About this task ▸ Copy word for word the lines in the records below, starting at the line with "In which direction" and ending at the line with "What is the large shape?". Skip the pictures.

Excerpted records ▸

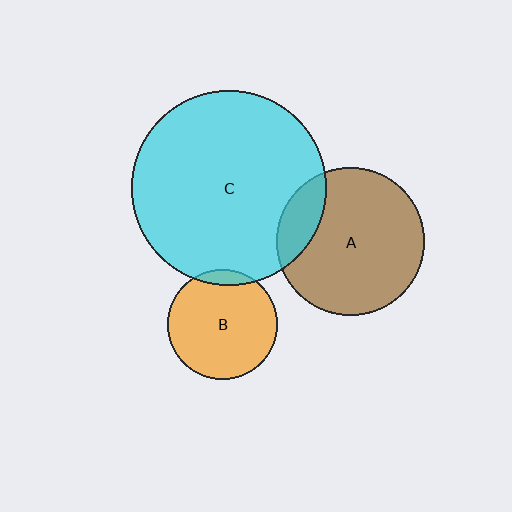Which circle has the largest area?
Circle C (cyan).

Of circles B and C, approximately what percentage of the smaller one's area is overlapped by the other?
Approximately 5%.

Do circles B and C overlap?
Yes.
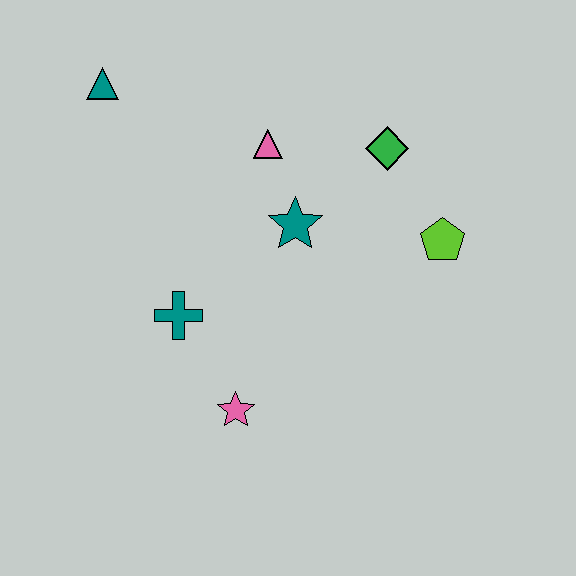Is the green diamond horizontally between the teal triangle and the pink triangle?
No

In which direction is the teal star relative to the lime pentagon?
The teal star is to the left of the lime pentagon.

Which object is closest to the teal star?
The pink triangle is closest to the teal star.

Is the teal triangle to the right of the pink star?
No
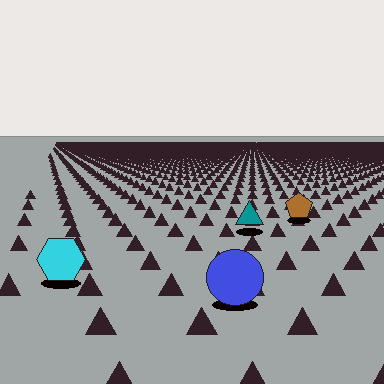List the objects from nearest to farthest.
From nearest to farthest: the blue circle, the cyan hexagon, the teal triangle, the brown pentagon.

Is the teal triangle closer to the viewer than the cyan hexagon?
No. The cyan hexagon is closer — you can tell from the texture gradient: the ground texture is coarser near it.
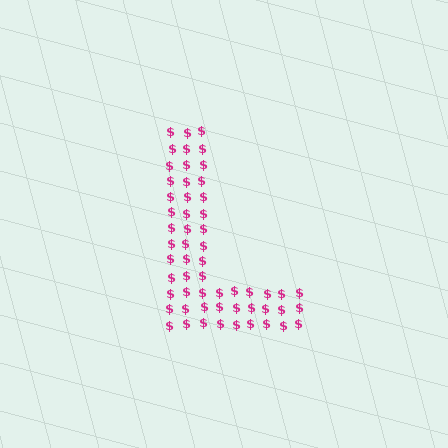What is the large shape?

...

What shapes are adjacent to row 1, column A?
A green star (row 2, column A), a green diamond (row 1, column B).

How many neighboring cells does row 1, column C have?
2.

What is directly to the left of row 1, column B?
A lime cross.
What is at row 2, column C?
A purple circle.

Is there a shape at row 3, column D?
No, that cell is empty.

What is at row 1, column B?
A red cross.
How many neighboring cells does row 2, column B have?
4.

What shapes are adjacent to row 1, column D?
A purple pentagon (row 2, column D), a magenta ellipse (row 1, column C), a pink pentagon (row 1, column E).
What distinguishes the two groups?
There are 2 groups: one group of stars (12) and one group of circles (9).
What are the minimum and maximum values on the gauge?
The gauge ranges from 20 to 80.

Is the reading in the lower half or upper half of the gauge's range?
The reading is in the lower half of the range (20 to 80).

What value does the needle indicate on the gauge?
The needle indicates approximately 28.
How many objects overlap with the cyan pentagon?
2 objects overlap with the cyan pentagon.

Problem solution ▸
In which direction is the teal star relative to the lime pentagon?
The teal star is to the left of the lime pentagon.

Which object is closest to the teal star?
The pink triangle is closest to the teal star.

Is the teal triangle to the right of the pink star?
No
List the objects from nearest to farthest.
From nearest to farthest: the blue circle, the cyan hexagon, the teal triangle, the brown pentagon.

Is the teal triangle closer to the viewer than the cyan hexagon?
No. The cyan hexagon is closer — you can tell from the texture gradient: the ground texture is coarser near it.
What is the large shape?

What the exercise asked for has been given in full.